# Aim of the exercise
Everything in the data should be repeated exactly, save for the images.

# Task material
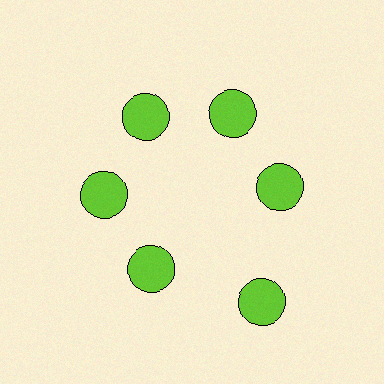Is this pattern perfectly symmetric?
No. The 6 lime circles are arranged in a ring, but one element near the 5 o'clock position is pushed outward from the center, breaking the 6-fold rotational symmetry.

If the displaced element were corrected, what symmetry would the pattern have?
It would have 6-fold rotational symmetry — the pattern would map onto itself every 60 degrees.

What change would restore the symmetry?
The symmetry would be restored by moving it inward, back onto the ring so that all 6 circles sit at equal angles and equal distance from the center.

# The response
Is this pattern perfectly symmetric?
No. The 6 lime circles are arranged in a ring, but one element near the 5 o'clock position is pushed outward from the center, breaking the 6-fold rotational symmetry.

If the displaced element were corrected, what symmetry would the pattern have?
It would have 6-fold rotational symmetry — the pattern would map onto itself every 60 degrees.

What change would restore the symmetry?
The symmetry would be restored by moving it inward, back onto the ring so that all 6 circles sit at equal angles and equal distance from the center.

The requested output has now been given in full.